• EXERCISE PROMPT
Omit every picture while repeating the entries exactly.

• Dataset rows concerning shapes
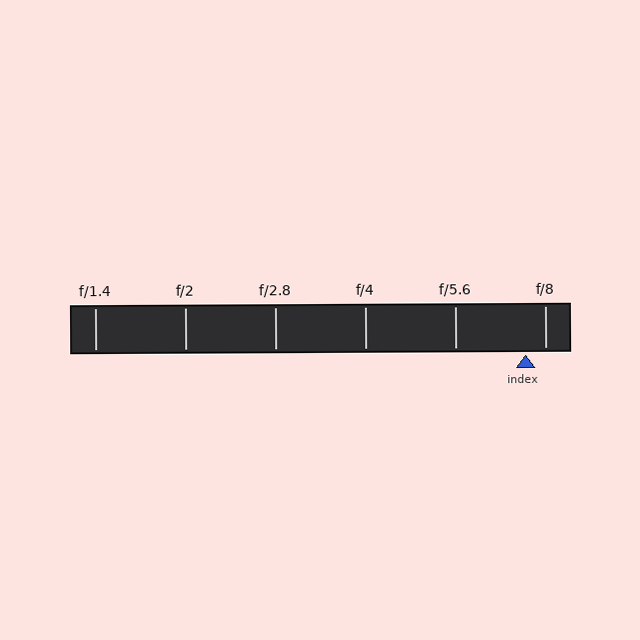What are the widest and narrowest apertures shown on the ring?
The widest aperture shown is f/1.4 and the narrowest is f/8.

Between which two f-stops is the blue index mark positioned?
The index mark is between f/5.6 and f/8.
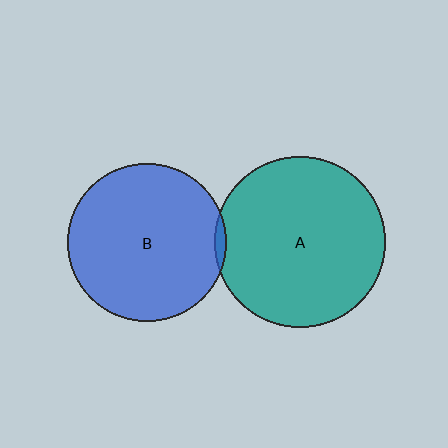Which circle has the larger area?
Circle A (teal).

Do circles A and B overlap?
Yes.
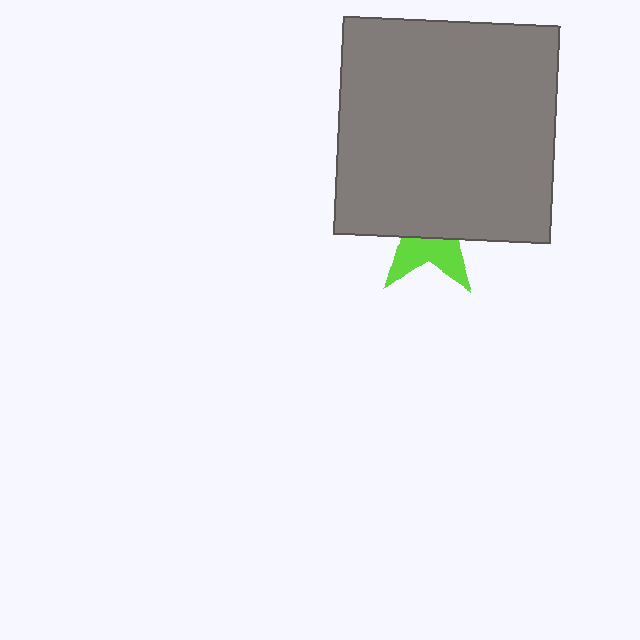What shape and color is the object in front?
The object in front is a gray square.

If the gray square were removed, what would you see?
You would see the complete lime star.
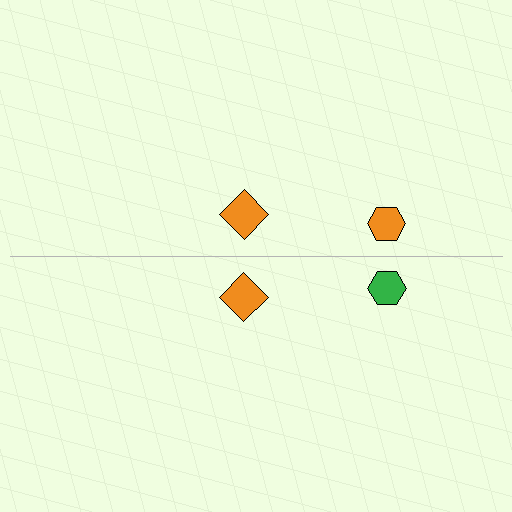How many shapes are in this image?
There are 4 shapes in this image.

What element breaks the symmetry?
The green hexagon on the bottom side breaks the symmetry — its mirror counterpart is orange.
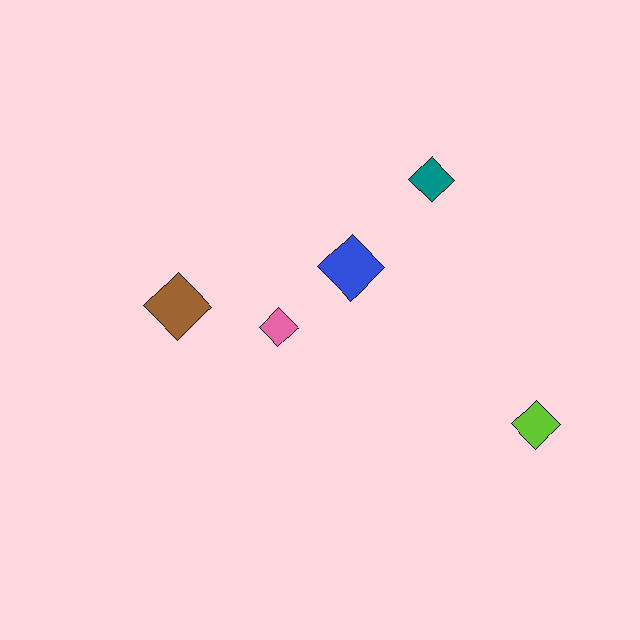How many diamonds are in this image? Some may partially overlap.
There are 5 diamonds.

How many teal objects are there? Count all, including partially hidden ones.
There is 1 teal object.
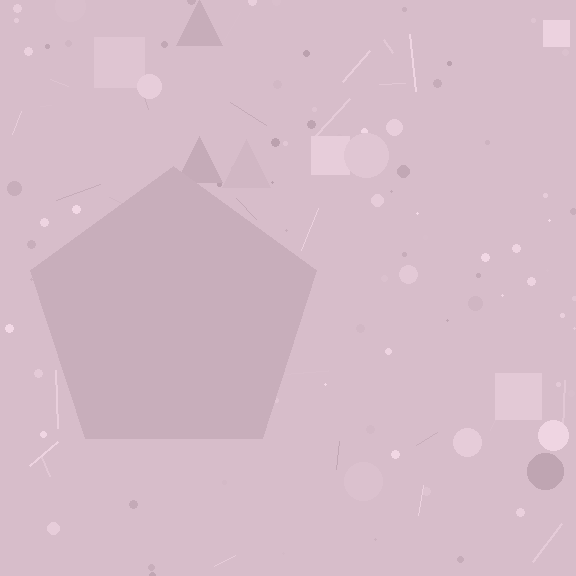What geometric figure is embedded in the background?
A pentagon is embedded in the background.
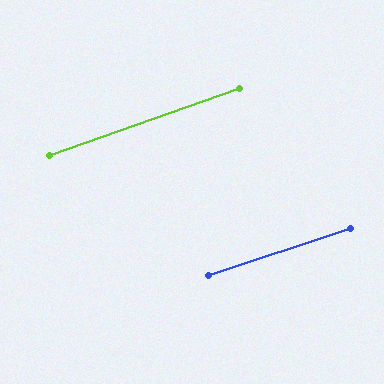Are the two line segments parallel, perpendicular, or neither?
Parallel — their directions differ by only 1.1°.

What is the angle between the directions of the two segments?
Approximately 1 degree.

• WRITTEN RESPONSE
What are the widest and narrowest apertures shown on the ring?
The widest aperture shown is f/1.4 and the narrowest is f/8.

Between which two f-stops is the blue index mark positioned?
The index mark is between f/5.6 and f/8.
Which circle has the larger area?
Circle A (teal).

Do circles A and B overlap?
Yes.
What shape and color is the object in front?
The object in front is a gray square.

If the gray square were removed, what would you see?
You would see the complete lime star.
How many shapes are in this image?
There are 4 shapes in this image.

What element breaks the symmetry?
The green hexagon on the bottom side breaks the symmetry — its mirror counterpart is orange.
How many diamonds are in this image? Some may partially overlap.
There are 5 diamonds.

How many teal objects are there? Count all, including partially hidden ones.
There is 1 teal object.
What geometric figure is embedded in the background?
A pentagon is embedded in the background.
Are the two line segments parallel, perpendicular, or neither?
Parallel — their directions differ by only 1.1°.

What is the angle between the directions of the two segments?
Approximately 1 degree.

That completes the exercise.